## [THE PROBLEM]
Restate the full set of records exactly, word for word.

## [Questions concerning simple figures]
·····

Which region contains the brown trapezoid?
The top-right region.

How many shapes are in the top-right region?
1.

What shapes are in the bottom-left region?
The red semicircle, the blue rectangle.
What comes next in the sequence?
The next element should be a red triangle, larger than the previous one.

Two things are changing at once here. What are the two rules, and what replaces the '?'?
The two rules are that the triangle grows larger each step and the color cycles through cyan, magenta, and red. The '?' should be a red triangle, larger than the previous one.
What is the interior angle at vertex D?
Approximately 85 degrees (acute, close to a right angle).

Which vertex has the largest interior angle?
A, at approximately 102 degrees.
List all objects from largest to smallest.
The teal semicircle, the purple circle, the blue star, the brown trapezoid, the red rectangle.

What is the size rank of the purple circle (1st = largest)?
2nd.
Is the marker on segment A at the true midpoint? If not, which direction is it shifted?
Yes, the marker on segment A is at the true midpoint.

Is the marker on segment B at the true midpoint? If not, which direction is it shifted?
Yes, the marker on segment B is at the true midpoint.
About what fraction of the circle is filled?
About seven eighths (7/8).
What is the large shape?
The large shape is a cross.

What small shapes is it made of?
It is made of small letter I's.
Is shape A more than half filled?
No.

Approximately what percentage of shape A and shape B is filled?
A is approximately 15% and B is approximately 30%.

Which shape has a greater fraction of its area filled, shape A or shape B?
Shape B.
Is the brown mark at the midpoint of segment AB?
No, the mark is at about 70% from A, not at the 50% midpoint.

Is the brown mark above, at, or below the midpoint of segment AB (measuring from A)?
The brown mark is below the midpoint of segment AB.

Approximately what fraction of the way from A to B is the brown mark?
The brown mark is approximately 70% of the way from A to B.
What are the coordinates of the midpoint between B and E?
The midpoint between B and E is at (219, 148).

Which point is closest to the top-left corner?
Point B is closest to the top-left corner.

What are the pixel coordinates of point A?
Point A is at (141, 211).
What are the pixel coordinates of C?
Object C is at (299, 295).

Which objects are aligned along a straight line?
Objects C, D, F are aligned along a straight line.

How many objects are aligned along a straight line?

·····

## [SOLUTION TO THE PROBLEM]
Which region contains the brown trapezoid?
The top-right region.

How many shapes are in the top-right region?
1.

What shapes are in the bottom-left region?
The red semicircle, the blue rectangle.
What comes next in the sequence?
The next element should be a red triangle, larger than the previous one.

Two things are changing at once here. What are the two rules, and what replaces the '?'?
The two rules are that the triangle grows larger each step and the color cycles through cyan, magenta, and red. The '?' should be a red triangle, larger than the previous one.
What is the interior angle at vertex D?
Approximately 85 degrees (acute, close to a right angle).

Which vertex has the largest interior angle?
A, at approximately 102 degrees.
List all objects from largest to smallest.
The teal semicircle, the purple circle, the blue star, the brown trapezoid, the red rectangle.

What is the size rank of the purple circle (1st = largest)?
2nd.
Is the marker on segment A at the true midpoint? If not, which direction is it shifted?
Yes, the marker on segment A is at the true midpoint.

Is the marker on segment B at the true midpoint? If not, which direction is it shifted?
Yes, the marker on segment B is at the true midpoint.
About what fraction of the circle is filled?
About seven eighths (7/8).
What is the large shape?
The large shape is a cross.

What small shapes is it made of?
It is made of small letter I's.
Is shape A more than half filled?
No.

Approximately what percentage of shape A and shape B is filled?
A is approximately 15% and B is approximately 30%.

Which shape has a greater fraction of its area filled, shape A or shape B?
Shape B.
Is the brown mark at the midpoint of segment AB?
No, the mark is at about 70% from A, not at the 50% midpoint.

Is the brown mark above, at, or below the midpoint of segment AB (measuring from A)?
The brown mark is below the midpoint of segment AB.

Approximately what fraction of the way from A to B is the brown mark?
The brown mark is approximately 70% of the way from A to B.
What are the coordinates of the midpoint between B and E?
The midpoint between B and E is at (219, 148).

Which point is closest to the top-left corner?
Point B is closest to the top-left corner.

What are the pixel coordinates of point A?
Point A is at (141, 211).
What are the pixel coordinates of C?
Object C is at (299, 295).

Which objects are aligned along a straight line?
Objects C, D, F are aligned along a straight line.

How many objects are aligned along a straight line?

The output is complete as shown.